§ Task statement
For each line in the records, produce an exact copy.
──────────
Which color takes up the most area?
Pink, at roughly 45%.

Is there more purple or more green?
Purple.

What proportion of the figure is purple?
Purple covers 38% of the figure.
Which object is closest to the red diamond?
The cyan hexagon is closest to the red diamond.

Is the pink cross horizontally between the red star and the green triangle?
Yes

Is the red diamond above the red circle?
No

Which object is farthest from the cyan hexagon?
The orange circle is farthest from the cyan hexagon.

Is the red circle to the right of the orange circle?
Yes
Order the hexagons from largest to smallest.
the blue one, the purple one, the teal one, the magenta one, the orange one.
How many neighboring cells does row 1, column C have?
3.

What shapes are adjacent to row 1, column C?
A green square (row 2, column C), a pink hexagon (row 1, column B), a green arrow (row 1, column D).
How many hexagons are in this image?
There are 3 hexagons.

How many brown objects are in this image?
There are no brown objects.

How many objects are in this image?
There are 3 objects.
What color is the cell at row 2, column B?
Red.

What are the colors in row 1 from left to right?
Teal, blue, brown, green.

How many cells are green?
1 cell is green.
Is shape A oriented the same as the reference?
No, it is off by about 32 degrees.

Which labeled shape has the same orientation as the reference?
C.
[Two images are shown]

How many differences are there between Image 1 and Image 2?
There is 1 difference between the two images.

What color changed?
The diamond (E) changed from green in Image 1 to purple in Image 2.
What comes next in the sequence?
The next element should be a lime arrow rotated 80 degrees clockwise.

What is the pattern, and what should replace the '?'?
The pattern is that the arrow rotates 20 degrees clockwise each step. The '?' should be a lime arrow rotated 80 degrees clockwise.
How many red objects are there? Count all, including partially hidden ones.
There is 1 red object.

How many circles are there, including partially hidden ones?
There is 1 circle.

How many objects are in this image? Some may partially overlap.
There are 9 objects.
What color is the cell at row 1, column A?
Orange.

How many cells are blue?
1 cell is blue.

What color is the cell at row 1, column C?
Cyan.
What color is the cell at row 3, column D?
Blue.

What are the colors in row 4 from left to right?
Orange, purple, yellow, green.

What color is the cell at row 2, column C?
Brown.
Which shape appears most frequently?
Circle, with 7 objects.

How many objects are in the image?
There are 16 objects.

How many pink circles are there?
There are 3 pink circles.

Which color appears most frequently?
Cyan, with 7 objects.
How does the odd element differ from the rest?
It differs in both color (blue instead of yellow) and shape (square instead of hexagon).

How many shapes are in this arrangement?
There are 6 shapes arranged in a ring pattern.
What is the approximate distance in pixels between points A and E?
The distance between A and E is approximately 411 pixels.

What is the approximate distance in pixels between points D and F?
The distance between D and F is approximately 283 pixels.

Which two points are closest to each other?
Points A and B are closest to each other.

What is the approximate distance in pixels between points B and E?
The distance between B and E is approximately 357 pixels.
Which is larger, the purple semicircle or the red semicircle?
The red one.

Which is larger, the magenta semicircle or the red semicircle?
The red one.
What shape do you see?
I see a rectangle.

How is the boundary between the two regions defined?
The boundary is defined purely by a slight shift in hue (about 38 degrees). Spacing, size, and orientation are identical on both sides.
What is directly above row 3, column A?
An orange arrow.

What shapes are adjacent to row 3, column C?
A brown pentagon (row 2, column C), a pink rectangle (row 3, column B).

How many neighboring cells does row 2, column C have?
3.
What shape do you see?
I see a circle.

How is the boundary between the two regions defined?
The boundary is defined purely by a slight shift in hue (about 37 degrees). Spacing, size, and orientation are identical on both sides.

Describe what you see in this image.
──────────
§ Result of the task
Which color takes up the most area?
Pink, at roughly 45%.

Is there more purple or more green?
Purple.

What proportion of the figure is purple?
Purple covers 38% of the figure.
Which object is closest to the red diamond?
The cyan hexagon is closest to the red diamond.

Is the pink cross horizontally between the red star and the green triangle?
Yes

Is the red diamond above the red circle?
No

Which object is farthest from the cyan hexagon?
The orange circle is farthest from the cyan hexagon.

Is the red circle to the right of the orange circle?
Yes
Order the hexagons from largest to smallest.
the blue one, the purple one, the teal one, the magenta one, the orange one.
How many neighboring cells does row 1, column C have?
3.

What shapes are adjacent to row 1, column C?
A green square (row 2, column C), a pink hexagon (row 1, column B), a green arrow (row 1, column D).
How many hexagons are in this image?
There are 3 hexagons.

How many brown objects are in this image?
There are no brown objects.

How many objects are in this image?
There are 3 objects.
What color is the cell at row 2, column B?
Red.

What are the colors in row 1 from left to right?
Teal, blue, brown, green.

How many cells are green?
1 cell is green.
Is shape A oriented the same as the reference?
No, it is off by about 32 degrees.

Which labeled shape has the same orientation as the reference?
C.
[Two images are shown]

How many differences are there between Image 1 and Image 2?
There is 1 difference between the two images.

What color changed?
The diamond (E) changed from green in Image 1 to purple in Image 2.
What comes next in the sequence?
The next element should be a lime arrow rotated 80 degrees clockwise.

What is the pattern, and what should replace the '?'?
The pattern is that the arrow rotates 20 degrees clockwise each step. The '?' should be a lime arrow rotated 80 degrees clockwise.
How many red objects are there? Count all, including partially hidden ones.
There is 1 red object.

How many circles are there, including partially hidden ones?
There is 1 circle.

How many objects are in this image? Some may partially overlap.
There are 9 objects.
What color is the cell at row 1, column A?
Orange.

How many cells are blue?
1 cell is blue.

What color is the cell at row 1, column C?
Cyan.
What color is the cell at row 3, column D?
Blue.

What are the colors in row 4 from left to right?
Orange, purple, yellow, green.

What color is the cell at row 2, column C?
Brown.
Which shape appears most frequently?
Circle, with 7 objects.

How many objects are in the image?
There are 16 objects.

How many pink circles are there?
There are 3 pink circles.

Which color appears most frequently?
Cyan, with 7 objects.
How does the odd element differ from the rest?
It differs in both color (blue instead of yellow) and shape (square instead of hexagon).

How many shapes are in this arrangement?
There are 6 shapes arranged in a ring pattern.
What is the approximate distance in pixels between points A and E?
The distance between A and E is approximately 411 pixels.

What is the approximate distance in pixels between points D and F?
The distance between D and F is approximately 283 pixels.

Which two points are closest to each other?
Points A and B are closest to each other.

What is the approximate distance in pixels between points B and E?
The distance between B and E is approximately 357 pixels.
Which is larger, the purple semicircle or the red semicircle?
The red one.

Which is larger, the magenta semicircle or the red semicircle?
The red one.
What shape do you see?
I see a rectangle.

How is the boundary between the two regions defined?
The boundary is defined purely by a slight shift in hue (about 38 degrees). Spacing, size, and orientation are identical on both sides.
What is directly above row 3, column A?
An orange arrow.

What shapes are adjacent to row 3, column C?
A brown pentagon (row 2, column C), a pink rectangle (row 3, column B).

How many neighboring cells does row 2, column C have?
3.
What shape do you see?
I see a circle.

How is the boundary between the two regions defined?
The boundary is defined purely by a slight shift in hue (about 37 degrees). Spacing, size, and orientation are identical on both sides.

Describe what you see in this image.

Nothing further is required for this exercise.